* Set problem *
Give again the lines from the line with "How many sides does the illusory shape have?" to the last line of the records, exactly and in full. Do not carry over any pictures.

* Questions about shape properties *

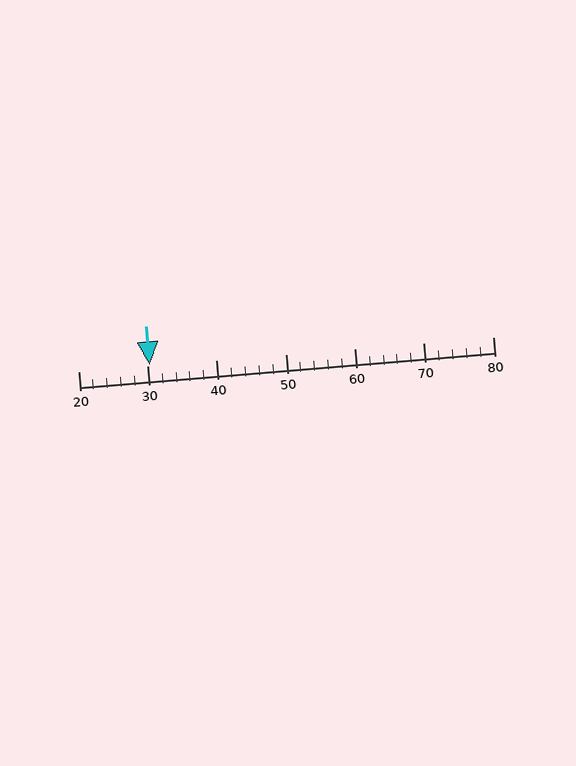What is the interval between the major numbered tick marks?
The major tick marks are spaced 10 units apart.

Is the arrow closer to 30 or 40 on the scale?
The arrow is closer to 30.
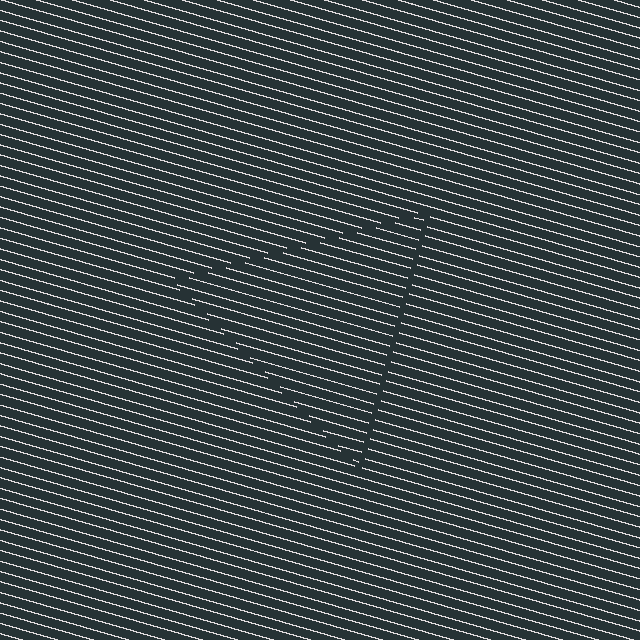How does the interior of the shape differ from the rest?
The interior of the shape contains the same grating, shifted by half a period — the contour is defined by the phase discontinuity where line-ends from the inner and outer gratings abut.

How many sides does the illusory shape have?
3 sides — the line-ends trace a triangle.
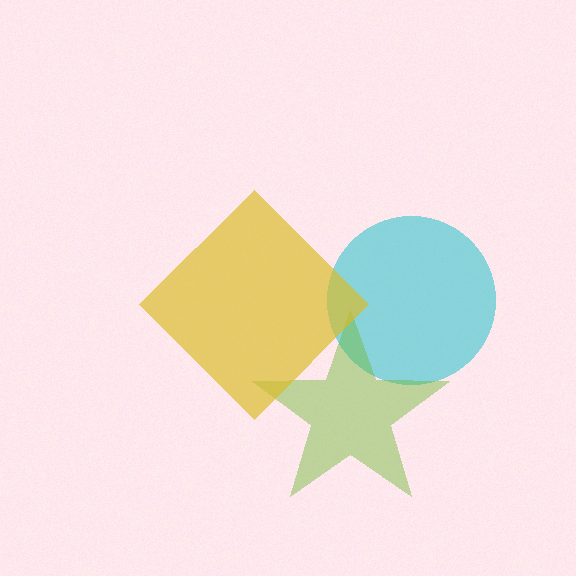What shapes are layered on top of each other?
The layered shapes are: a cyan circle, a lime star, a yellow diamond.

* Expected output *
How many sides does the illusory shape have?
3 sides — the line-ends trace a triangle.
What shapes are layered on top of each other?
The layered shapes are: a cyan circle, a lime star, a yellow diamond.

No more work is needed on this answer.